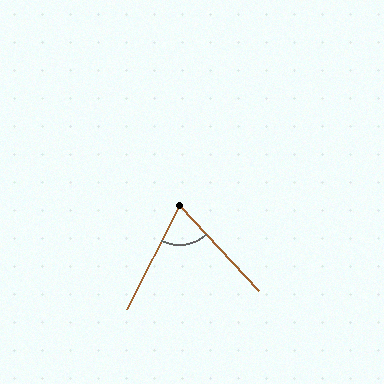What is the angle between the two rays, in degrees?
Approximately 70 degrees.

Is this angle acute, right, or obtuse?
It is acute.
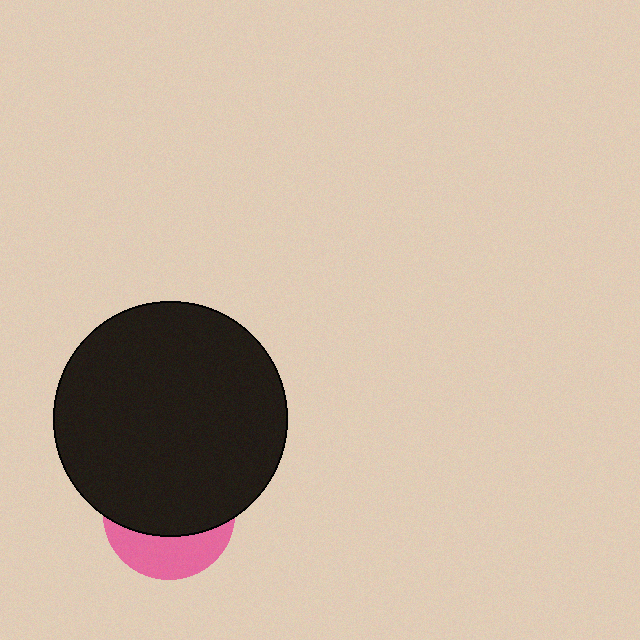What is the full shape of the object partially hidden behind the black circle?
The partially hidden object is a pink circle.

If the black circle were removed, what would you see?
You would see the complete pink circle.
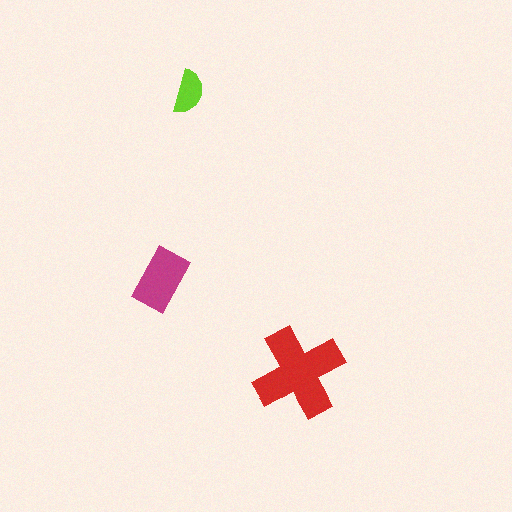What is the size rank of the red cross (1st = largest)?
1st.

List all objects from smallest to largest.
The lime semicircle, the magenta rectangle, the red cross.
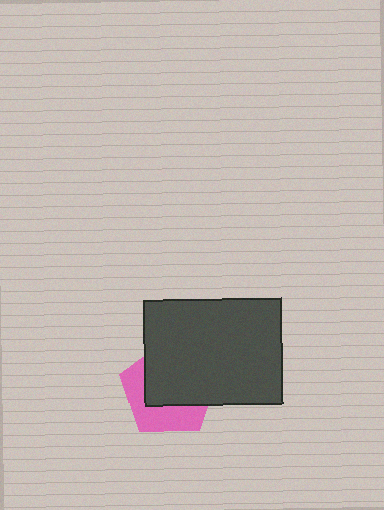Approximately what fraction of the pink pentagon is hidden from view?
Roughly 59% of the pink pentagon is hidden behind the dark gray rectangle.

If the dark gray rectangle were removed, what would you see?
You would see the complete pink pentagon.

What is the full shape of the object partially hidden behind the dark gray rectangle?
The partially hidden object is a pink pentagon.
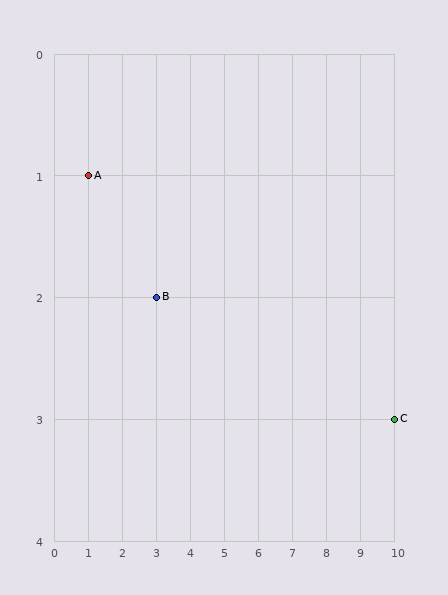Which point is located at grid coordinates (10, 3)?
Point C is at (10, 3).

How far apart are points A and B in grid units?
Points A and B are 2 columns and 1 row apart (about 2.2 grid units diagonally).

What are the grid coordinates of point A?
Point A is at grid coordinates (1, 1).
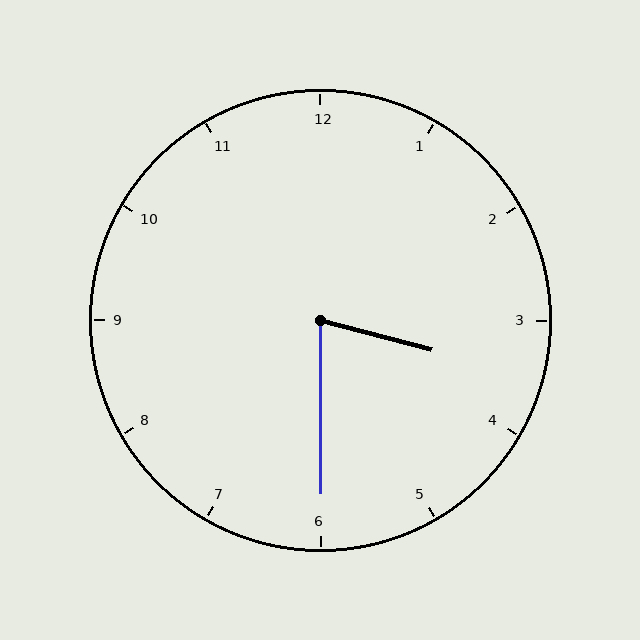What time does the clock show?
3:30.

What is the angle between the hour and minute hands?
Approximately 75 degrees.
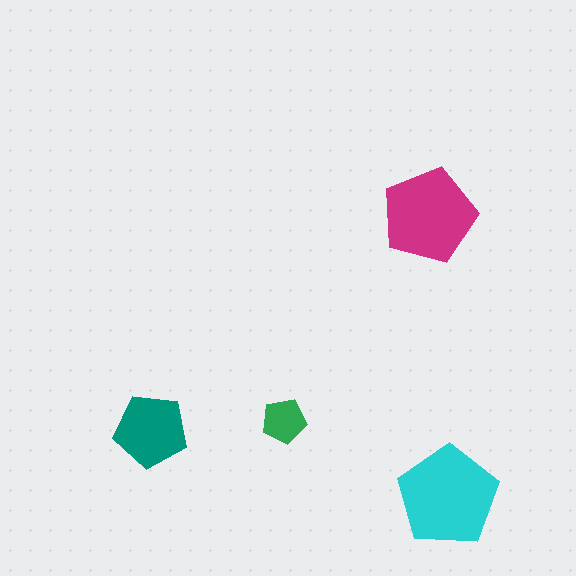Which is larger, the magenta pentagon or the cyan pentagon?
The cyan one.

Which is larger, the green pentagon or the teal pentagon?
The teal one.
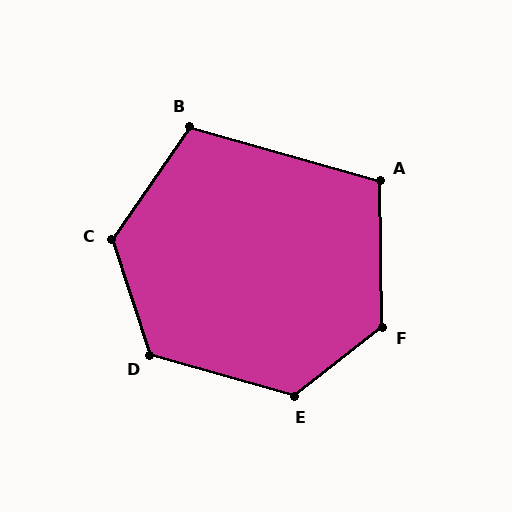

- _WHAT THE EXERCISE ASKS_
Transcribe each line above verbatim, with the pictures left out.

- _COMPLETE OUTPUT_
What is the angle between the two rays, in degrees?
Approximately 70 degrees.

Is this angle acute, right, or obtuse?
It is acute.
What is the full shape of the object partially hidden behind the black circle?
The partially hidden object is a pink circle.

If the black circle were removed, what would you see?
You would see the complete pink circle.
What is the size rank of the red cross (1st = largest)?
1st.

List all objects from smallest to largest.
The lime semicircle, the magenta rectangle, the red cross.
Approximately what fraction of the pink pentagon is hidden from view?
Roughly 59% of the pink pentagon is hidden behind the dark gray rectangle.

If the dark gray rectangle were removed, what would you see?
You would see the complete pink pentagon.

What is the full shape of the object partially hidden behind the dark gray rectangle?
The partially hidden object is a pink pentagon.
Which point is located at grid coordinates (10, 3)?
Point C is at (10, 3).

How far apart are points A and B in grid units?
Points A and B are 2 columns and 1 row apart (about 2.2 grid units diagonally).

What are the grid coordinates of point A?
Point A is at grid coordinates (1, 1).
What time does the clock show?
3:30.

What is the angle between the hour and minute hands?
Approximately 75 degrees.
Which is larger, the magenta pentagon or the cyan pentagon?
The cyan one.

Which is larger, the green pentagon or the teal pentagon?
The teal one.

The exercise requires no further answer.